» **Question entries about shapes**
************

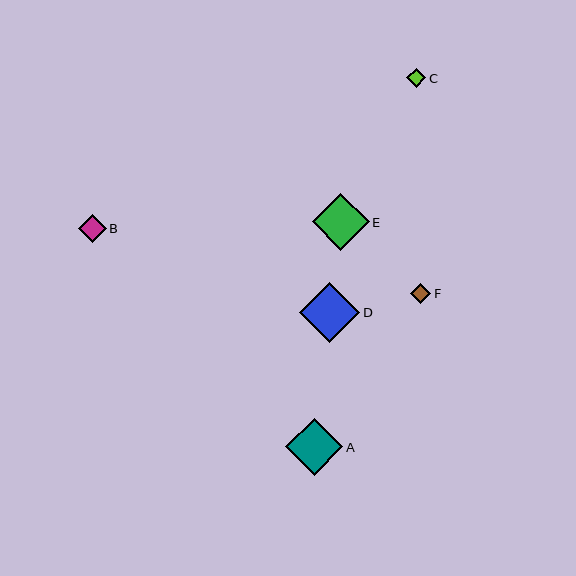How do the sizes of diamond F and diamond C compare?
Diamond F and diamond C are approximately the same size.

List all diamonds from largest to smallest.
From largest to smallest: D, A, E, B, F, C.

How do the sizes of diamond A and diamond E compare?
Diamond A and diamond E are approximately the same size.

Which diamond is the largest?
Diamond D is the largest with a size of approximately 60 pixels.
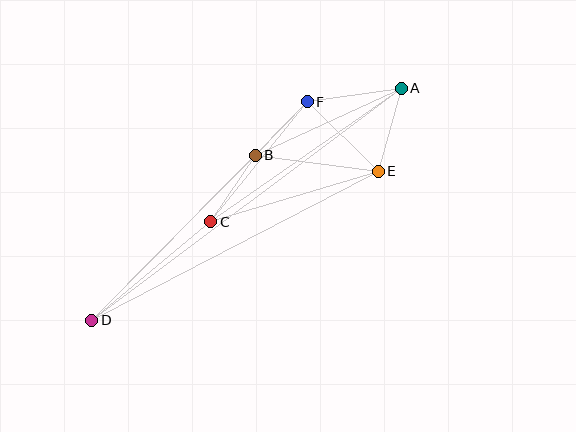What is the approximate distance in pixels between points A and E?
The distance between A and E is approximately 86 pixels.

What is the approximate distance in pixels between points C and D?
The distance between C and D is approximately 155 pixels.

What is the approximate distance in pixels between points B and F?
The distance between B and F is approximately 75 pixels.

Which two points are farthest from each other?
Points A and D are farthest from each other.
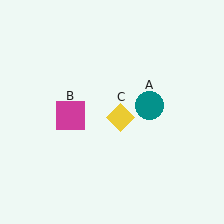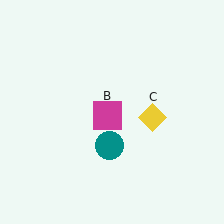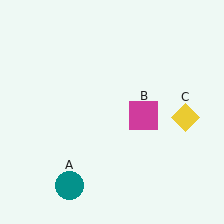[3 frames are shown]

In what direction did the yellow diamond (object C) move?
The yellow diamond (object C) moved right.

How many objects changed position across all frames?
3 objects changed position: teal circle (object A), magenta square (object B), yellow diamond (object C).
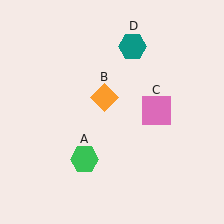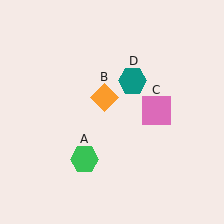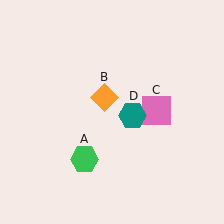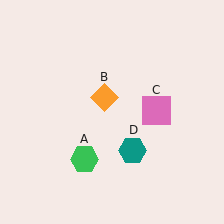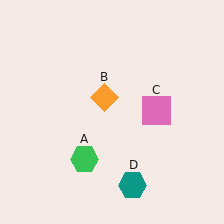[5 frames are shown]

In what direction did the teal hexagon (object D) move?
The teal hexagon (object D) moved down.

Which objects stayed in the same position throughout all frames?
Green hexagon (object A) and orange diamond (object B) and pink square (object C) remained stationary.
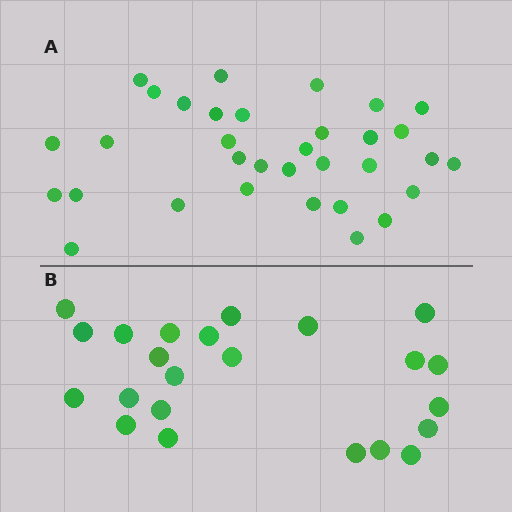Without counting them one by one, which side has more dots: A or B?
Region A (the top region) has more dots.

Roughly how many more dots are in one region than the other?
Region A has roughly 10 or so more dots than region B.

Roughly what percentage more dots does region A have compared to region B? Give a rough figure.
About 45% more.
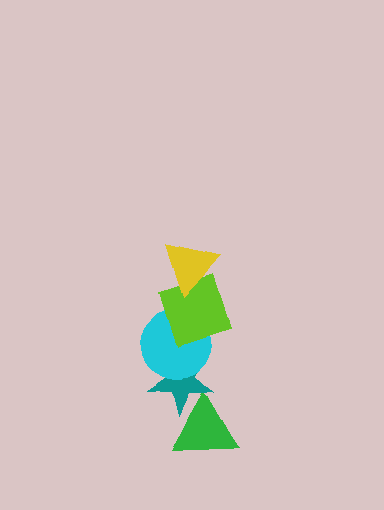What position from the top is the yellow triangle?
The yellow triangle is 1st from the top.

************

» **PROBLEM STATEMENT**
All records above are to be printed exactly, minus the pictures they contain.

» **CORRECT RESULT**
How do the sizes of diamond F and diamond C compare?
Diamond F and diamond C are approximately the same size.

List all diamonds from largest to smallest.
From largest to smallest: D, A, E, B, F, C.

How do the sizes of diamond A and diamond E compare?
Diamond A and diamond E are approximately the same size.

Which diamond is the largest?
Diamond D is the largest with a size of approximately 60 pixels.
What is the approximate distance in pixels between points A and E?
The distance between A and E is approximately 86 pixels.

What is the approximate distance in pixels between points C and D?
The distance between C and D is approximately 155 pixels.

What is the approximate distance in pixels between points B and F?
The distance between B and F is approximately 75 pixels.

Which two points are farthest from each other?
Points A and D are farthest from each other.
[3 frames are shown]

In what direction did the yellow diamond (object C) move?
The yellow diamond (object C) moved right.

How many objects changed position across all frames?
3 objects changed position: teal circle (object A), magenta square (object B), yellow diamond (object C).
[5 frames are shown]

In what direction did the teal hexagon (object D) move?
The teal hexagon (object D) moved down.

Which objects stayed in the same position throughout all frames?
Green hexagon (object A) and orange diamond (object B) and pink square (object C) remained stationary.
Without counting them one by one, which side has more dots: A or B?
Region A (the top region) has more dots.

Roughly how many more dots are in one region than the other?
Region A has roughly 10 or so more dots than region B.

Roughly what percentage more dots does region A have compared to region B? Give a rough figure.
About 45% more.
What position from the top is the yellow triangle?
The yellow triangle is 1st from the top.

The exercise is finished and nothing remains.